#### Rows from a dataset

◇ ◇ ◇ ◇ ◇ ◇ ◇

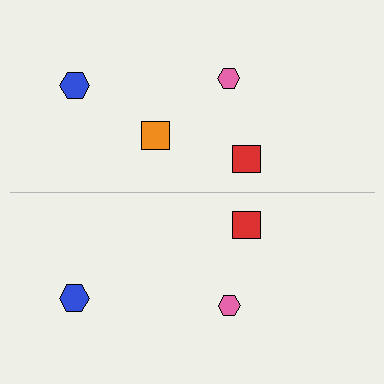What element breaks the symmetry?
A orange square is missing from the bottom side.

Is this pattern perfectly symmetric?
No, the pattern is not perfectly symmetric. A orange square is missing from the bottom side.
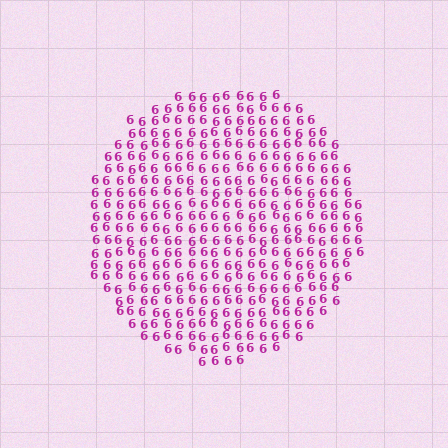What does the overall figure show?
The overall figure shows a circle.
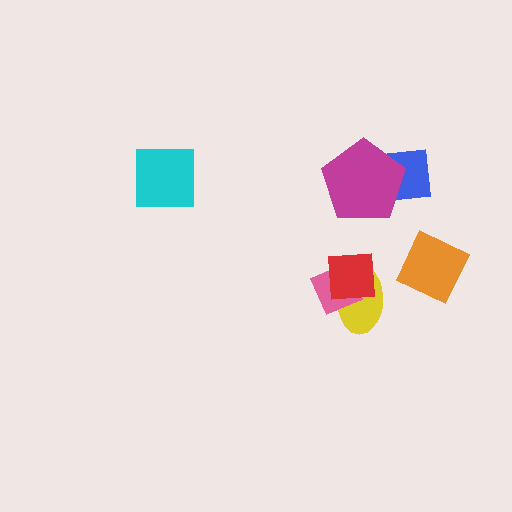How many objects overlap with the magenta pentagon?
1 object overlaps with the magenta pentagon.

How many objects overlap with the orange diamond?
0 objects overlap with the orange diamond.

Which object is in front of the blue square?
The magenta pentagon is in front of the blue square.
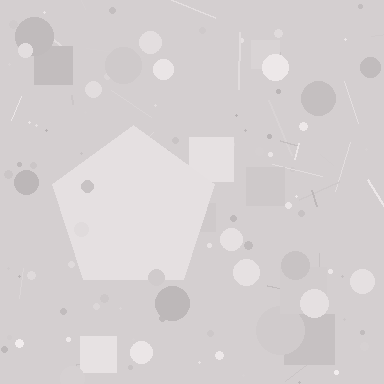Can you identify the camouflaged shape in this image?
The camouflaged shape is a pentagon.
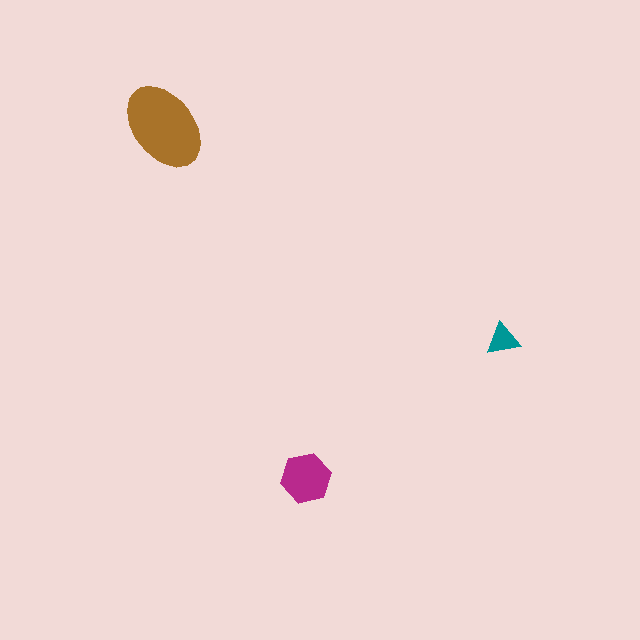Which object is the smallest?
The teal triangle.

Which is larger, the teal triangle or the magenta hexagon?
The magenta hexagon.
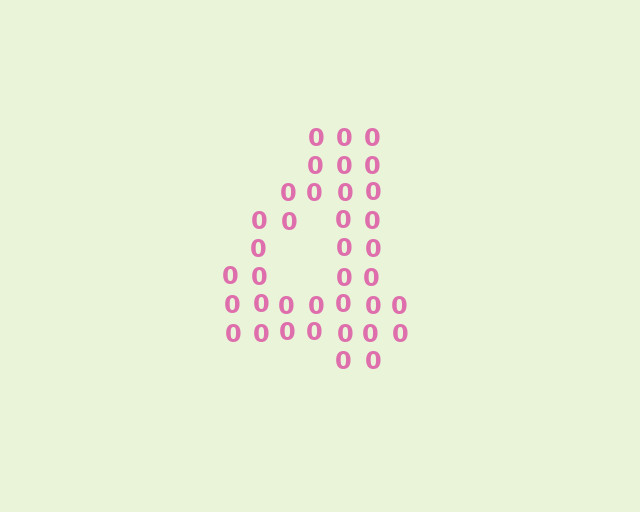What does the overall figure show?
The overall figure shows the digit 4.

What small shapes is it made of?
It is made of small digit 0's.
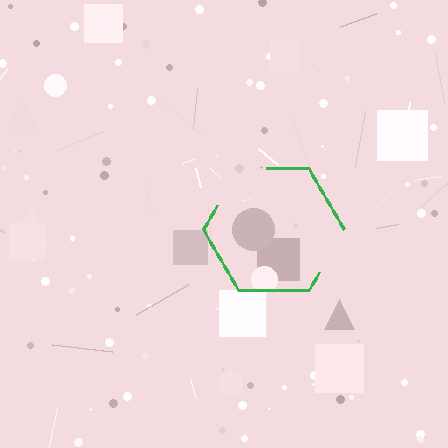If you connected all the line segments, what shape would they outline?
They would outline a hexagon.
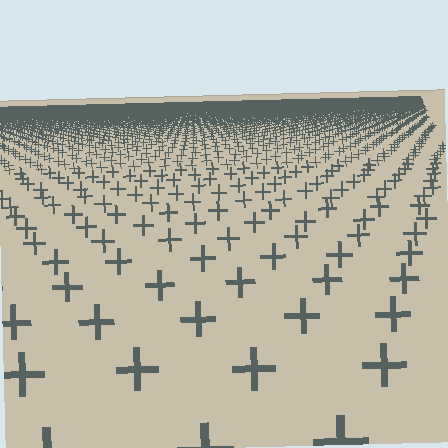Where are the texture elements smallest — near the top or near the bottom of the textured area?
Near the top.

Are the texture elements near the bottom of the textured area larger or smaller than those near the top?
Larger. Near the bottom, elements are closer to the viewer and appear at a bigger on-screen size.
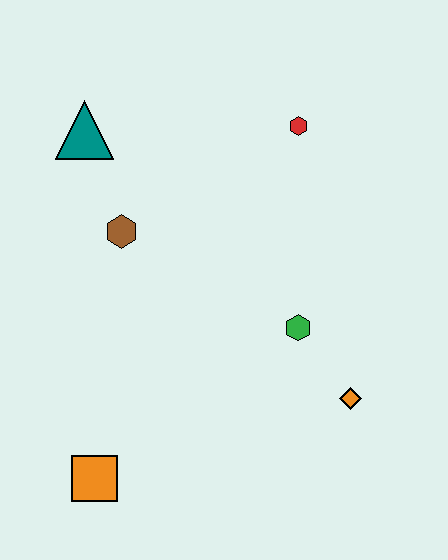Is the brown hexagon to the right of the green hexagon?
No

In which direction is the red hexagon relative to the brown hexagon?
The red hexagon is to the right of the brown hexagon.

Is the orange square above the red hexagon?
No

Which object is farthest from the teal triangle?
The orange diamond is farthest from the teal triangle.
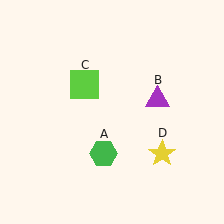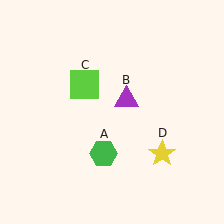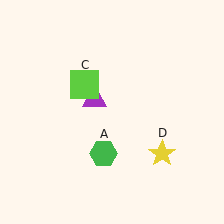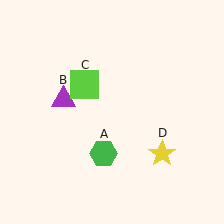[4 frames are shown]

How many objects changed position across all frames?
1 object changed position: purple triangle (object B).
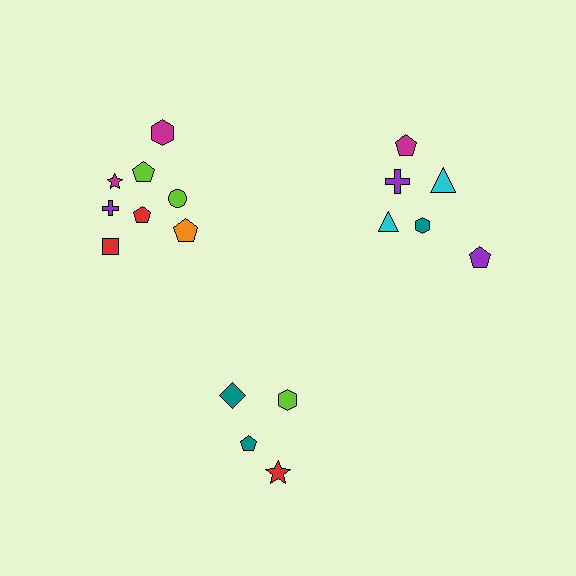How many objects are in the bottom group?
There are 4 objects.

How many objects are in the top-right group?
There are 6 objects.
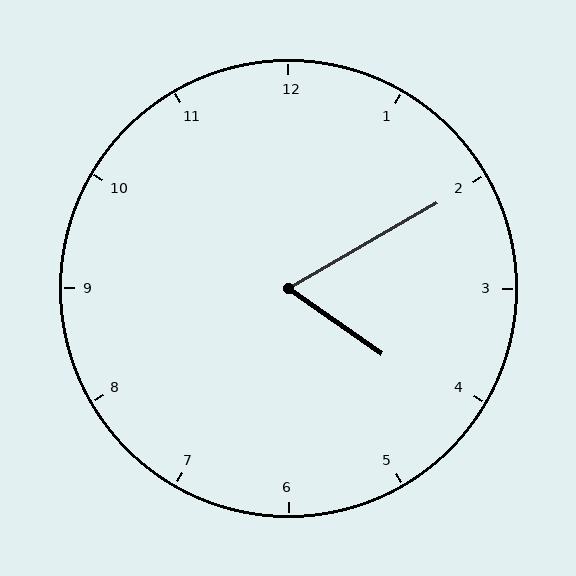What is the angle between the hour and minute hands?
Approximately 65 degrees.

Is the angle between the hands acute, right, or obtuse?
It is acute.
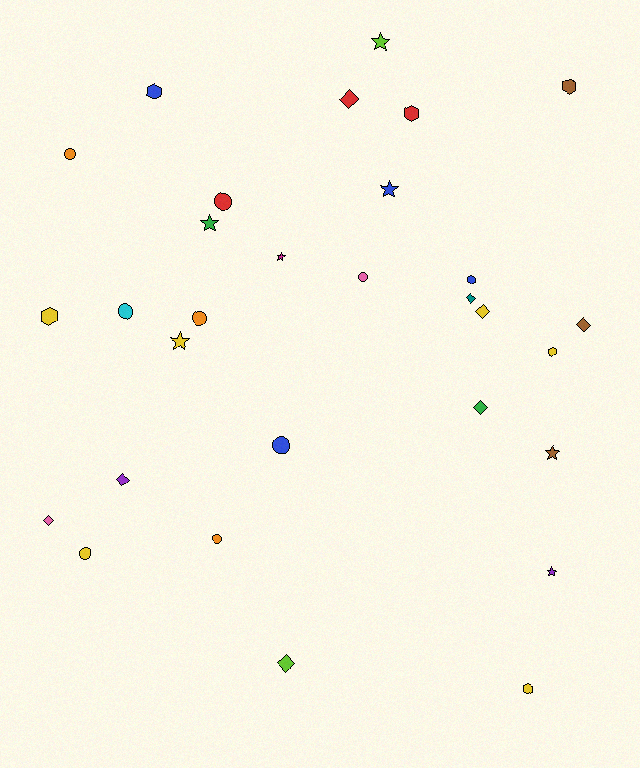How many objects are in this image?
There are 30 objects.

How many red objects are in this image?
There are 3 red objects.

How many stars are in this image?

◇ ◇ ◇ ◇ ◇ ◇ ◇

#### WHAT IS REQUIRED
Write the records out again in full, exactly, and skip every picture.

#### WORKED SOLUTION
What element breaks the symmetry?
A orange square is missing from the bottom side.

Is this pattern perfectly symmetric?
No, the pattern is not perfectly symmetric. A orange square is missing from the bottom side.
What does the overall figure show?
The overall figure shows a circle.
How many objects overlap with the magenta pentagon?
1 object overlaps with the magenta pentagon.

How many objects overlap with the orange diamond?
0 objects overlap with the orange diamond.

Which object is in front of the blue square?
The magenta pentagon is in front of the blue square.
Can you identify the camouflaged shape in this image?
The camouflaged shape is a pentagon.
Which object is the smallest?
The teal triangle.

Which is larger, the teal triangle or the magenta hexagon?
The magenta hexagon.
What does the overall figure show?
The overall figure shows the digit 4.

What small shapes is it made of?
It is made of small digit 0's.
If you connected all the line segments, what shape would they outline?
They would outline a hexagon.
Where are the texture elements smallest — near the top or near the bottom of the textured area?
Near the top.

Are the texture elements near the bottom of the textured area larger or smaller than those near the top?
Larger. Near the bottom, elements are closer to the viewer and appear at a bigger on-screen size.
Is the brown hexagon to the right of the green hexagon?
No

In which direction is the red hexagon relative to the brown hexagon?
The red hexagon is to the right of the brown hexagon.

Is the orange square above the red hexagon?
No

Which object is farthest from the teal triangle?
The orange diamond is farthest from the teal triangle.
[4 frames are shown]

How many objects changed position across all frames?
1 object changed position: purple triangle (object B).
How many objects are in the bottom group?
There are 4 objects.

How many objects are in the top-right group?
There are 6 objects.
What is the angle between the hour and minute hands?
Approximately 65 degrees.

Is the angle between the hands acute, right, or obtuse?
It is acute.
How many objects are in this image?
There are 30 objects.

How many red objects are in this image?
There are 3 red objects.

How many stars are in this image?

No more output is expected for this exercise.